GOAL OF THE EXERCISE
Return only the stretch of the material below that begins with the line containing "Can you identify" and ends with the line containing "How many shapes are in the", exactly; both of those lines belong to it.

RECORD LIST
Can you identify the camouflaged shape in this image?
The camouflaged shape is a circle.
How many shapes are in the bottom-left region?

...

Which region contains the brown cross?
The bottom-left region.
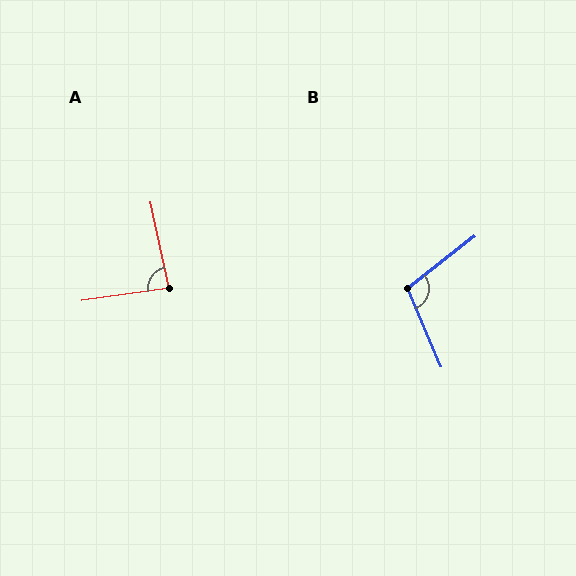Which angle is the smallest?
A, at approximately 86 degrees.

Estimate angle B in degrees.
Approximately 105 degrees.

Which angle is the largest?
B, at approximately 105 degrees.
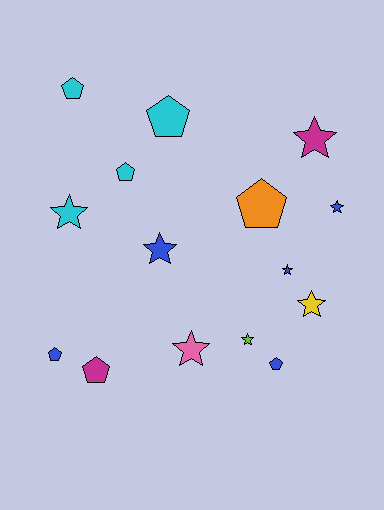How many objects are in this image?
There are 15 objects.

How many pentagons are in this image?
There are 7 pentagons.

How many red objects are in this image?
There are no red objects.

--

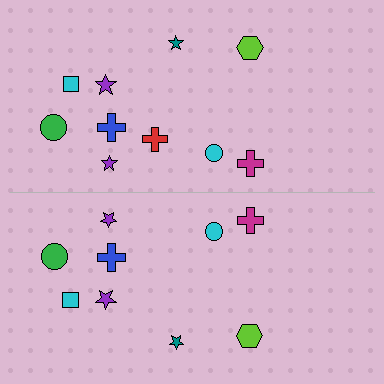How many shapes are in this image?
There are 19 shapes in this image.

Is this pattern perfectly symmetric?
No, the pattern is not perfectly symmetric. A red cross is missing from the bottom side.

REPLY
Can you identify the camouflaged shape in this image?
The camouflaged shape is a circle.
How many shapes are in the bottom-left region?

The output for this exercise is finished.